From the line containing "What is at row 1, column D?" to the end of the data, retype every line exactly and nothing else. Drop the pictures.

▶ Visual perception records
# # # # #

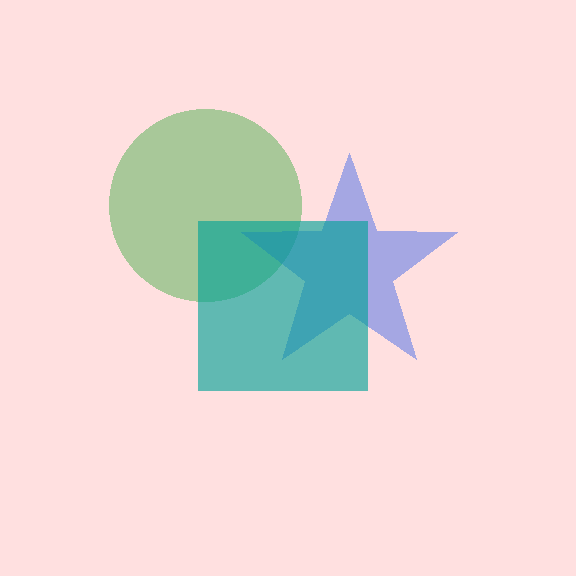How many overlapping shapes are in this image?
There are 3 overlapping shapes in the image.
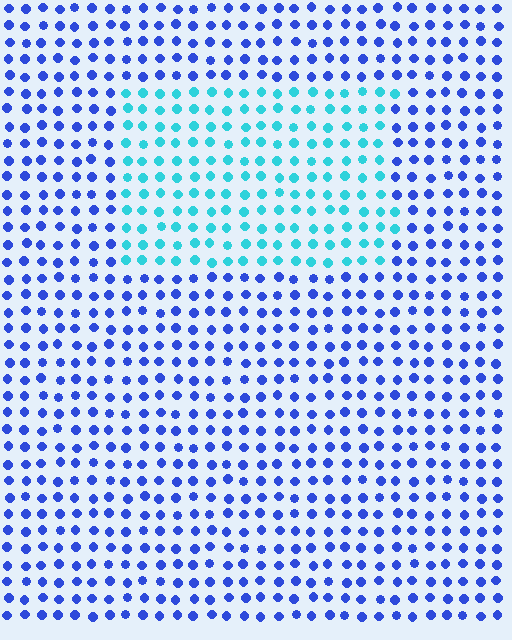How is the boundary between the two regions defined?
The boundary is defined purely by a slight shift in hue (about 47 degrees). Spacing, size, and orientation are identical on both sides.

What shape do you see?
I see a rectangle.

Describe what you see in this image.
The image is filled with small blue elements in a uniform arrangement. A rectangle-shaped region is visible where the elements are tinted to a slightly different hue, forming a subtle color boundary.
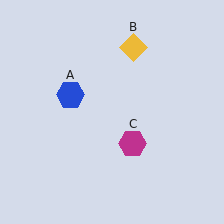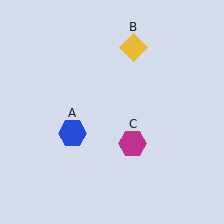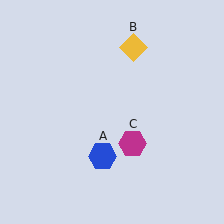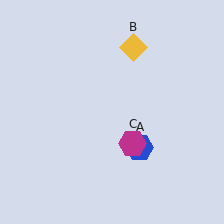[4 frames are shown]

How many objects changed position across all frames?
1 object changed position: blue hexagon (object A).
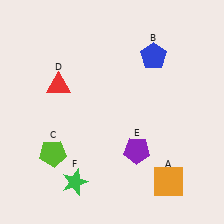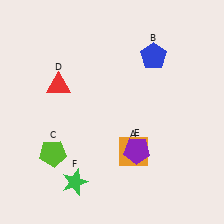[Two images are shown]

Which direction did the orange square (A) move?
The orange square (A) moved up and to the left.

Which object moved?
The orange square (A) moved up and to the left.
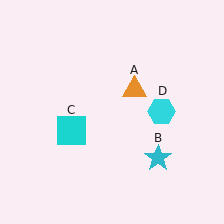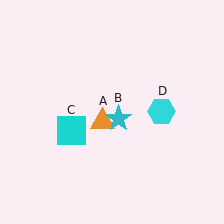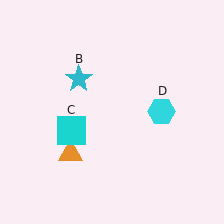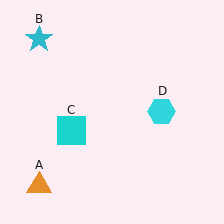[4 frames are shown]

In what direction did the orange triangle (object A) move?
The orange triangle (object A) moved down and to the left.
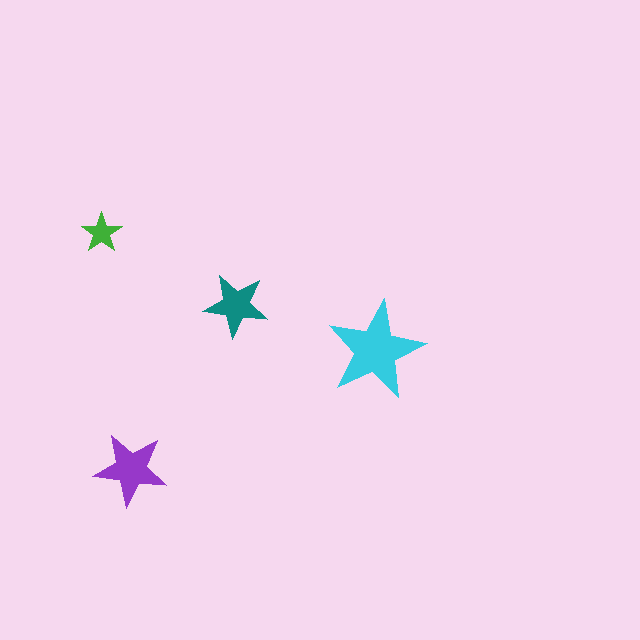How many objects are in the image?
There are 4 objects in the image.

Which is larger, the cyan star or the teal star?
The cyan one.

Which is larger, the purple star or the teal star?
The purple one.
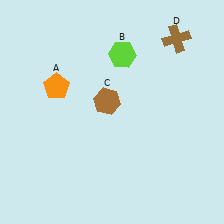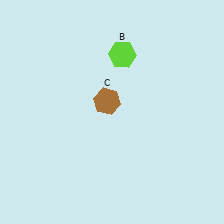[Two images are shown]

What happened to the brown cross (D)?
The brown cross (D) was removed in Image 2. It was in the top-right area of Image 1.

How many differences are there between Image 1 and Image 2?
There are 2 differences between the two images.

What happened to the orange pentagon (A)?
The orange pentagon (A) was removed in Image 2. It was in the top-left area of Image 1.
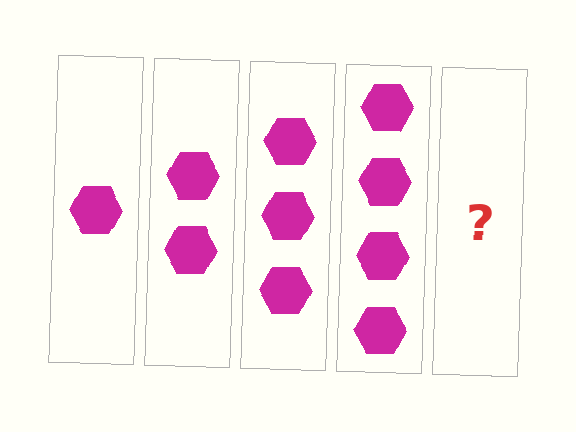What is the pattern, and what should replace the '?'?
The pattern is that each step adds one more hexagon. The '?' should be 5 hexagons.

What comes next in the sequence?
The next element should be 5 hexagons.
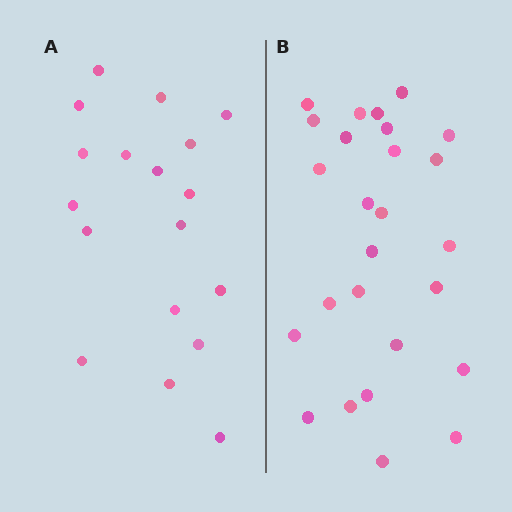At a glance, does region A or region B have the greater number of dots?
Region B (the right region) has more dots.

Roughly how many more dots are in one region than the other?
Region B has roughly 8 or so more dots than region A.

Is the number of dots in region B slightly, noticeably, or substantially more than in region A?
Region B has noticeably more, but not dramatically so. The ratio is roughly 1.4 to 1.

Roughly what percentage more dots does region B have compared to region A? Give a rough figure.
About 45% more.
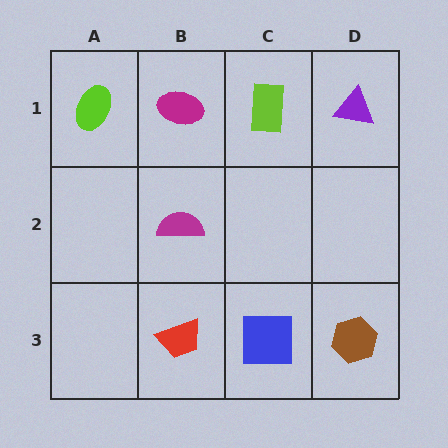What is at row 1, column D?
A purple triangle.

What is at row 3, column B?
A red trapezoid.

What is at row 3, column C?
A blue square.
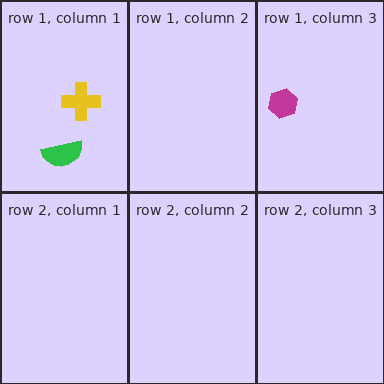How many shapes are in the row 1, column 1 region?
2.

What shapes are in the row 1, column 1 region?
The yellow cross, the green semicircle.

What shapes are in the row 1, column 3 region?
The magenta hexagon.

# # # # #

▶ EXERCISE RESPONSE
What is at row 1, column D?
A purple triangle.

What is at row 3, column B?
A red trapezoid.

What is at row 3, column C?
A blue square.
How many shapes are in the row 1, column 1 region?
2.

What shapes are in the row 1, column 1 region?
The yellow cross, the green semicircle.

What shapes are in the row 1, column 3 region?
The magenta hexagon.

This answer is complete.